Raw records:
%%

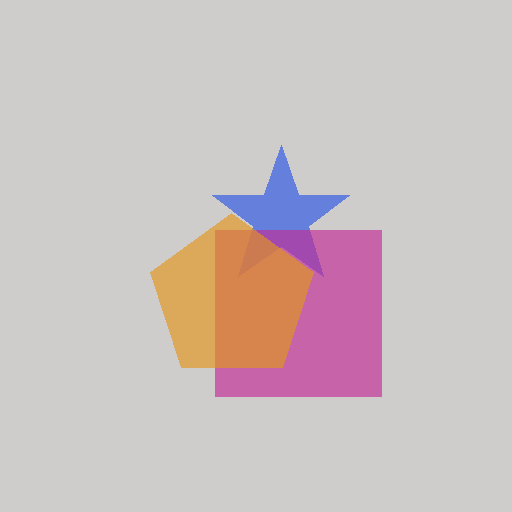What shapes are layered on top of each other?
The layered shapes are: a blue star, a magenta square, an orange pentagon.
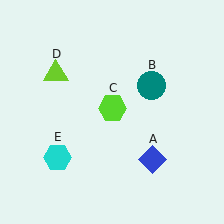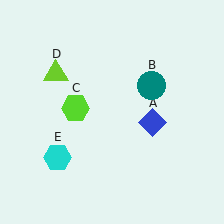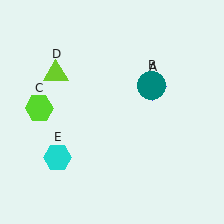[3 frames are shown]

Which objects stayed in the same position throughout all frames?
Teal circle (object B) and lime triangle (object D) and cyan hexagon (object E) remained stationary.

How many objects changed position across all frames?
2 objects changed position: blue diamond (object A), lime hexagon (object C).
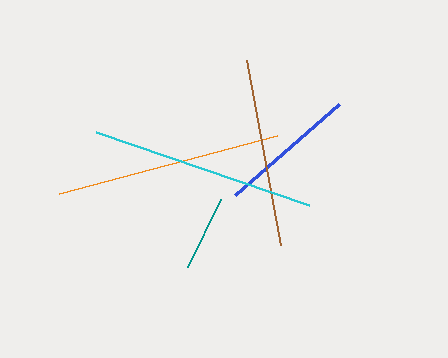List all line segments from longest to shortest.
From longest to shortest: orange and cyan (about equal), brown, blue, teal.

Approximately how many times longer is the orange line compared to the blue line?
The orange line is approximately 1.6 times the length of the blue line.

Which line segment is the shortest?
The teal line is the shortest at approximately 75 pixels.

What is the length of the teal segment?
The teal segment is approximately 75 pixels long.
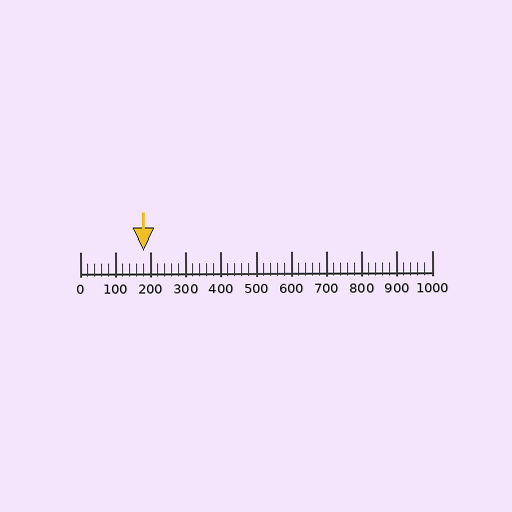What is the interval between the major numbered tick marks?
The major tick marks are spaced 100 units apart.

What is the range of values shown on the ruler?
The ruler shows values from 0 to 1000.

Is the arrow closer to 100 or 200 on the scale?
The arrow is closer to 200.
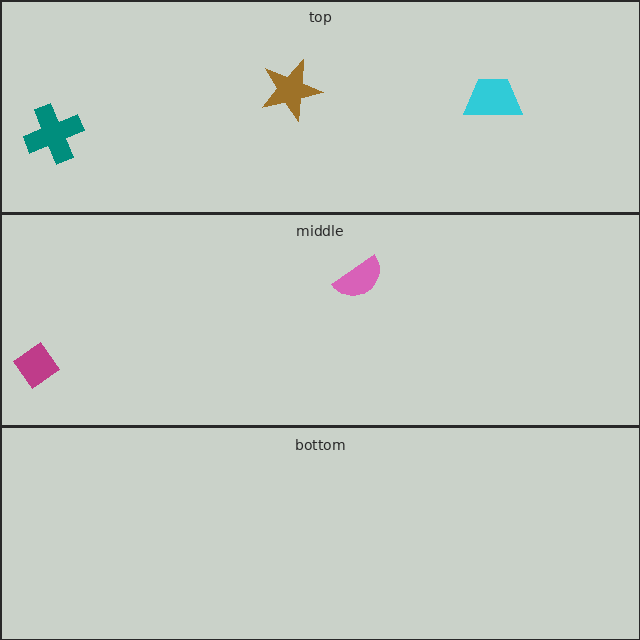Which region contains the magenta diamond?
The middle region.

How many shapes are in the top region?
3.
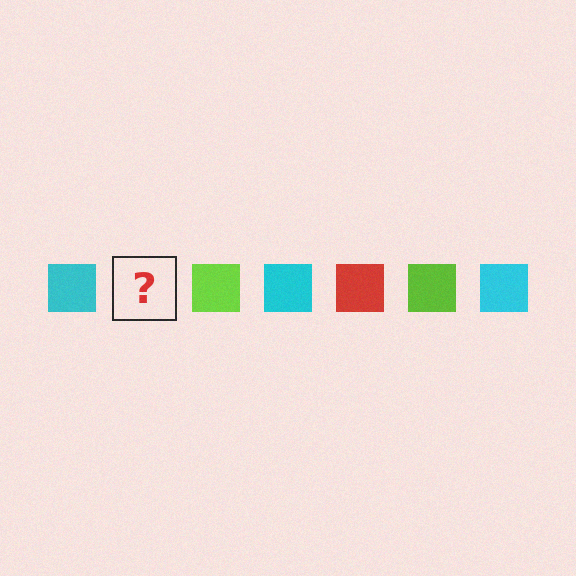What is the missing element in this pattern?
The missing element is a red square.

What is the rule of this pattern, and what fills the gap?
The rule is that the pattern cycles through cyan, red, lime squares. The gap should be filled with a red square.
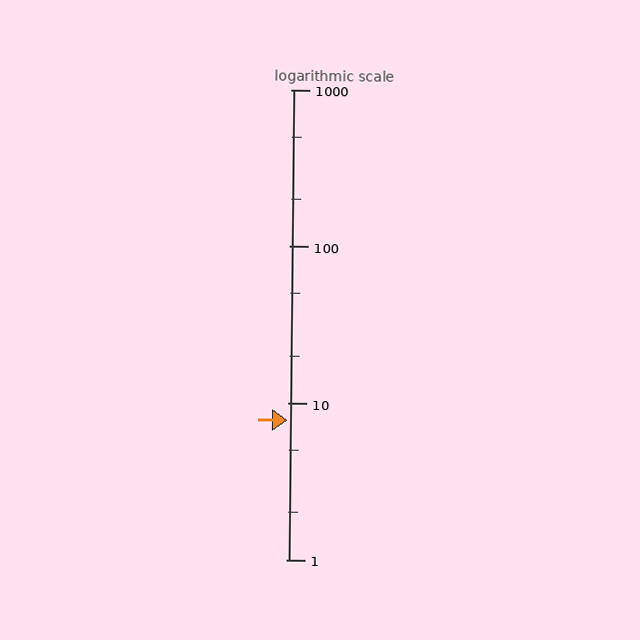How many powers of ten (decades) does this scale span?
The scale spans 3 decades, from 1 to 1000.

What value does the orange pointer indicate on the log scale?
The pointer indicates approximately 7.8.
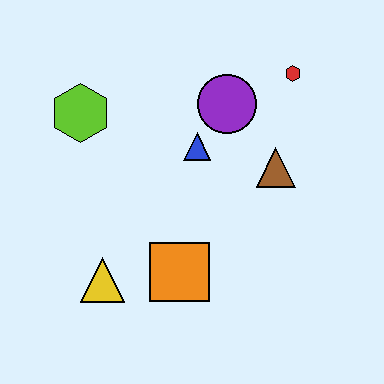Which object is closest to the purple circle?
The blue triangle is closest to the purple circle.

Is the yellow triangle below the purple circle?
Yes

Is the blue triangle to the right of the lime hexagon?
Yes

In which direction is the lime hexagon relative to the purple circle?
The lime hexagon is to the left of the purple circle.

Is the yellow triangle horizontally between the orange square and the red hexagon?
No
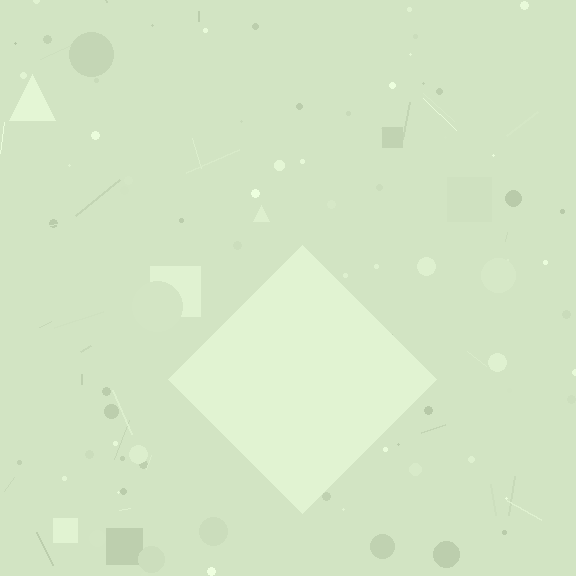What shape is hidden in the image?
A diamond is hidden in the image.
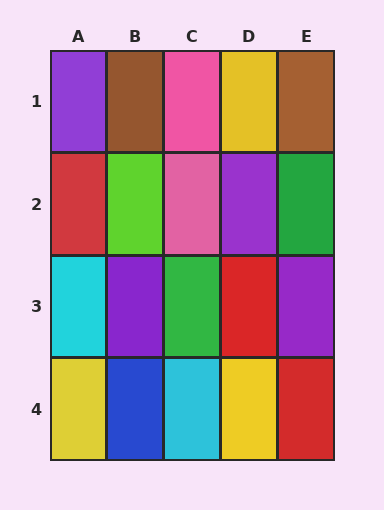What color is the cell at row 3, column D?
Red.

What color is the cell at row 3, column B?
Purple.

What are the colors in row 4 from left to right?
Yellow, blue, cyan, yellow, red.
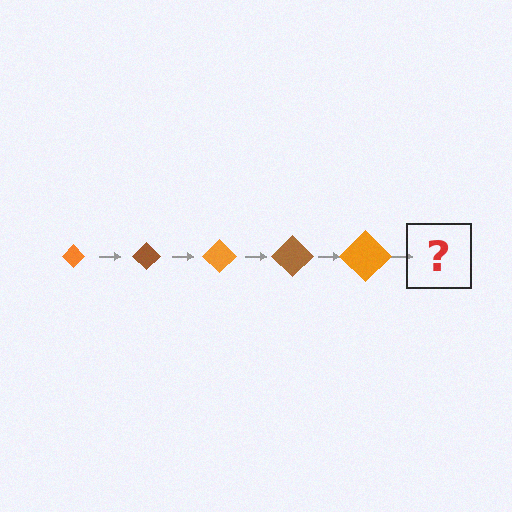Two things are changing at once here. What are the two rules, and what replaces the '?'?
The two rules are that the diamond grows larger each step and the color cycles through orange and brown. The '?' should be a brown diamond, larger than the previous one.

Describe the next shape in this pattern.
It should be a brown diamond, larger than the previous one.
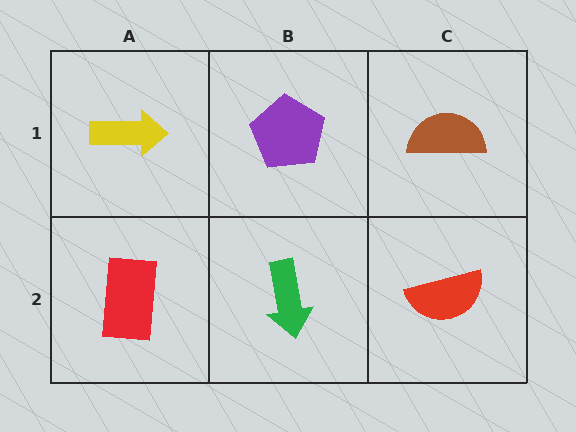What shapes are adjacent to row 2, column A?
A yellow arrow (row 1, column A), a green arrow (row 2, column B).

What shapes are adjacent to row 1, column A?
A red rectangle (row 2, column A), a purple pentagon (row 1, column B).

%%

WHAT IS NEEDED: Quote all of the entries word for word, omitting any pictures.

RESPONSE TO THE EXERCISE:
What shapes are layered on top of each other?
The layered shapes are: a blue star, a magenta square, an orange pentagon.
[3 frames are shown]

Which objects stayed in the same position throughout all frames?
Teal circle (object B) and lime triangle (object D) and cyan hexagon (object E) remained stationary.

How many objects changed position across all frames?
2 objects changed position: blue diamond (object A), lime hexagon (object C).
List all line segments from longest to shortest.
From longest to shortest: orange and cyan (about equal), brown, blue, teal.

Approximately how many times longer is the orange line compared to the blue line?
The orange line is approximately 1.6 times the length of the blue line.

Which line segment is the shortest?
The teal line is the shortest at approximately 75 pixels.

What is the length of the teal segment?
The teal segment is approximately 75 pixels long.
What is the interval between the major numbered tick marks?
The major tick marks are spaced 100 units apart.

What is the range of values shown on the ruler?
The ruler shows values from 0 to 1000.

Is the arrow closer to 100 or 200 on the scale?
The arrow is closer to 200.
Which region contains the magenta diamond?
The middle region.

How many shapes are in the top region?
3.
What is the missing element in this pattern?
The missing element is a red square.

What is the rule of this pattern, and what fills the gap?
The rule is that the pattern cycles through cyan, red, lime squares. The gap should be filled with a red square.
How many powers of ten (decades) does this scale span?
The scale spans 3 decades, from 1 to 1000.

What value does the orange pointer indicate on the log scale?
The pointer indicates approximately 7.8.
Which object is closest to the purple circle?
The blue triangle is closest to the purple circle.

Is the yellow triangle below the purple circle?
Yes

Is the blue triangle to the right of the lime hexagon?
Yes

In which direction is the lime hexagon relative to the purple circle?
The lime hexagon is to the left of the purple circle.

Is the yellow triangle horizontally between the orange square and the red hexagon?
No
What shape is hidden in the image?
A diamond is hidden in the image.
What color is the cell at row 3, column D?
Red.

What color is the cell at row 3, column B?
Purple.

What are the colors in row 4 from left to right?
Yellow, blue, cyan, yellow, red.
Two things are changing at once here. What are the two rules, and what replaces the '?'?
The two rules are that the diamond grows larger each step and the color cycles through orange and brown. The '?' should be a brown diamond, larger than the previous one.

Describe the next shape in this pattern.
It should be a brown diamond, larger than the previous one.
What shapes are adjacent to row 2, column A?
A yellow arrow (row 1, column A), a green arrow (row 2, column B).

What shapes are adjacent to row 1, column A?
A red rectangle (row 2, column A), a purple pentagon (row 1, column B).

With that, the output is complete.